AIM OF THE TASK: Extract the whole listing as it stands. Do not include the pictures.

INPUT DATA:

--- begin ---

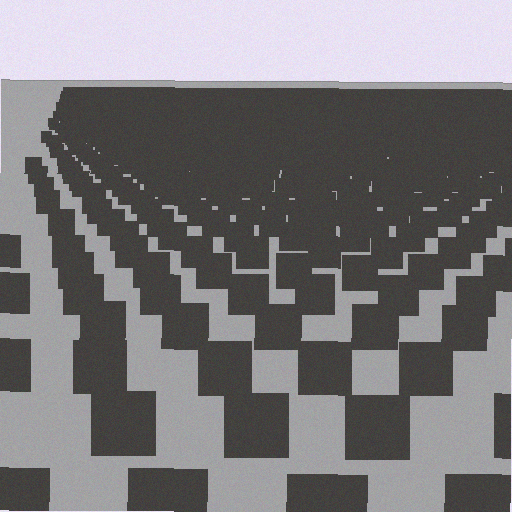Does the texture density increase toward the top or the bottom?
Density increases toward the top.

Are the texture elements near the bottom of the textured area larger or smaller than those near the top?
Larger. Near the bottom, elements are closer to the viewer and appear at a bigger on-screen size.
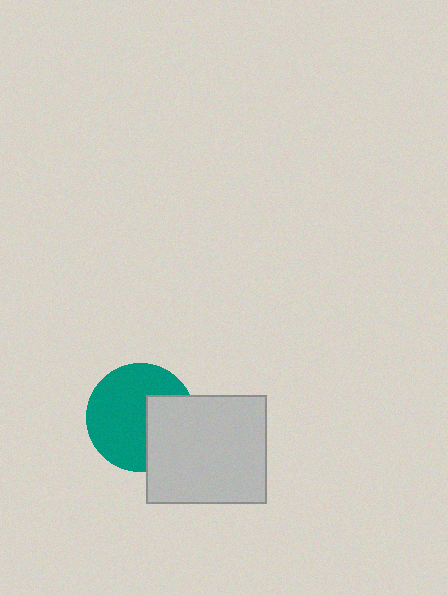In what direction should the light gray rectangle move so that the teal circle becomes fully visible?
The light gray rectangle should move right. That is the shortest direction to clear the overlap and leave the teal circle fully visible.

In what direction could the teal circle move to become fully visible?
The teal circle could move left. That would shift it out from behind the light gray rectangle entirely.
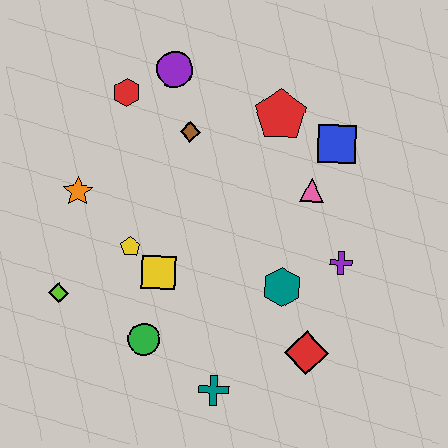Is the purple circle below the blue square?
No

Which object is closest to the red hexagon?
The purple circle is closest to the red hexagon.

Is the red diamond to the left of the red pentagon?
No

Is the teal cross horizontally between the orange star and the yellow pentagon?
No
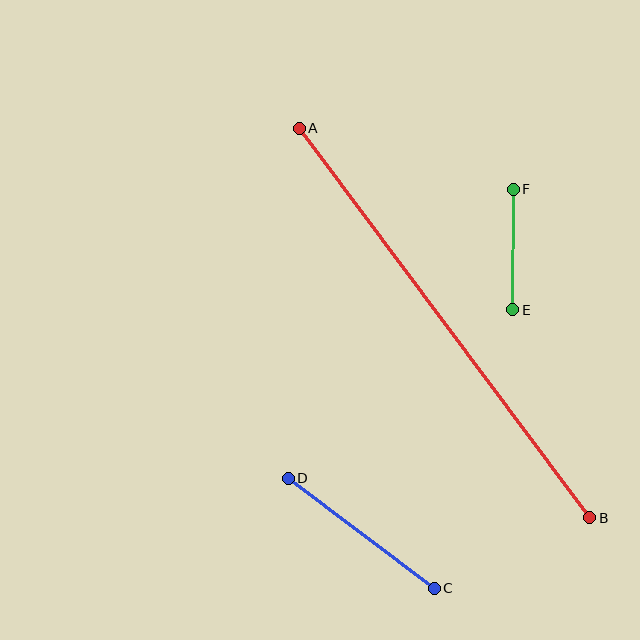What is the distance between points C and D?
The distance is approximately 183 pixels.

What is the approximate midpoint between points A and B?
The midpoint is at approximately (445, 323) pixels.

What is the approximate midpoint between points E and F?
The midpoint is at approximately (513, 249) pixels.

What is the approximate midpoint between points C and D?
The midpoint is at approximately (361, 533) pixels.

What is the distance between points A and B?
The distance is approximately 486 pixels.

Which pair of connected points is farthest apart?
Points A and B are farthest apart.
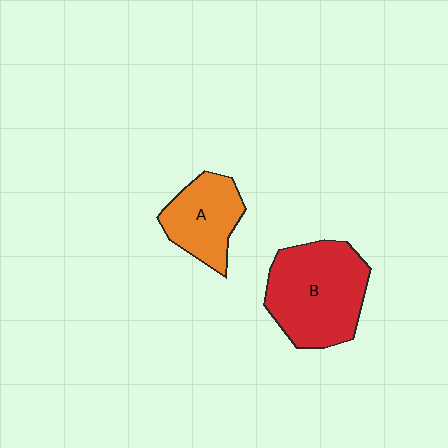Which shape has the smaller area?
Shape A (orange).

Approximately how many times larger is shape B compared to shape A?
Approximately 1.6 times.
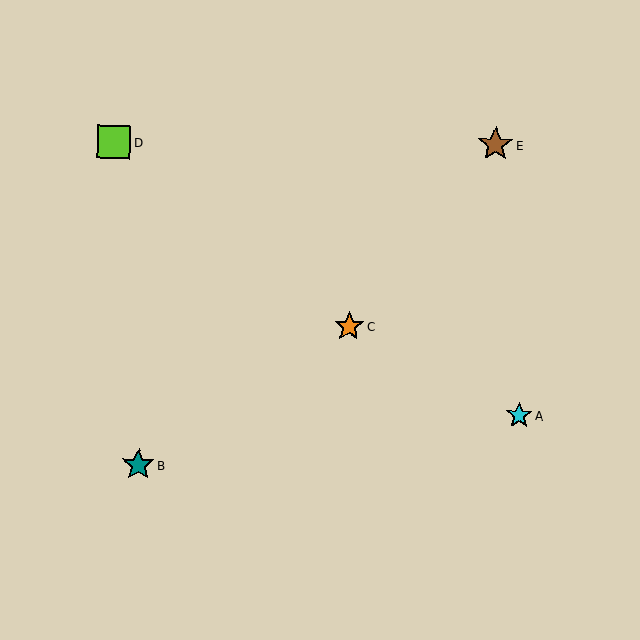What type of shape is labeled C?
Shape C is an orange star.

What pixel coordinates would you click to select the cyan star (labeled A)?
Click at (519, 415) to select the cyan star A.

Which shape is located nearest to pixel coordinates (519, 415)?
The cyan star (labeled A) at (519, 415) is nearest to that location.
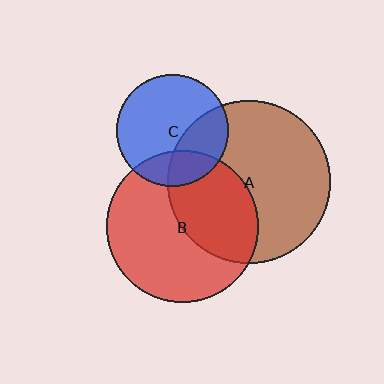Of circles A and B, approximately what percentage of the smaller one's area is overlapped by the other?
Approximately 40%.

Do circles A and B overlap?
Yes.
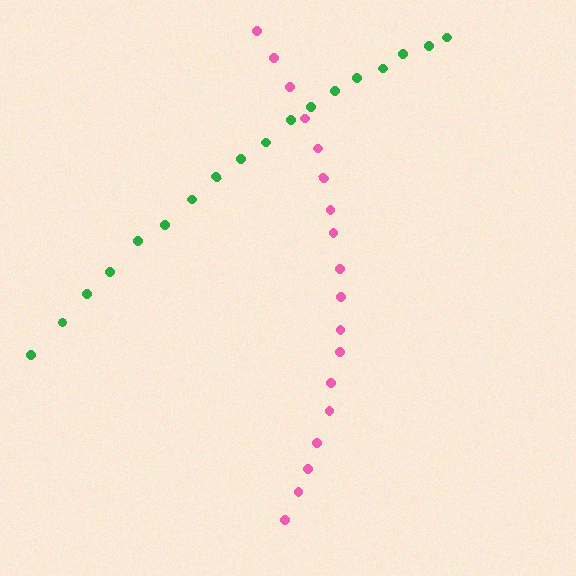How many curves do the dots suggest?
There are 2 distinct paths.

--- end ---

IN RESPONSE:
Does the texture density increase toward the top or the bottom?
Density increases toward the top.

Are the texture elements near the bottom of the textured area larger or smaller than those near the top?
Larger. Near the bottom, elements are closer to the viewer and appear at a bigger on-screen size.
In what direction should the light gray rectangle move so that the teal circle becomes fully visible?
The light gray rectangle should move right. That is the shortest direction to clear the overlap and leave the teal circle fully visible.

In what direction could the teal circle move to become fully visible?
The teal circle could move left. That would shift it out from behind the light gray rectangle entirely.
Is the purple circle below the blue square?
No

Which object is closest to the red hexagon?
The purple circle is closest to the red hexagon.

Is the red diamond to the left of the red pentagon?
No

Is the teal cross horizontally between the orange star and the yellow pentagon?
No
What is the distance between points C and D?
The distance is approximately 183 pixels.

What is the approximate midpoint between points A and B?
The midpoint is at approximately (445, 323) pixels.

What is the approximate midpoint between points E and F?
The midpoint is at approximately (513, 249) pixels.

What is the approximate midpoint between points C and D?
The midpoint is at approximately (361, 533) pixels.

What is the distance between points A and B?
The distance is approximately 486 pixels.

Which pair of connected points is farthest apart?
Points A and B are farthest apart.
Which shape has the smaller area?
Shape A (orange).

Approximately how many times larger is shape B compared to shape A?
Approximately 1.6 times.
What type of shape is labeled C?
Shape C is an orange star.

What pixel coordinates would you click to select the cyan star (labeled A)?
Click at (519, 415) to select the cyan star A.

Which shape is located nearest to pixel coordinates (519, 415)?
The cyan star (labeled A) at (519, 415) is nearest to that location.
Of circles A and B, approximately what percentage of the smaller one's area is overlapped by the other?
Approximately 40%.

Do circles A and B overlap?
Yes.
How many curves do the dots suggest?
There are 2 distinct paths.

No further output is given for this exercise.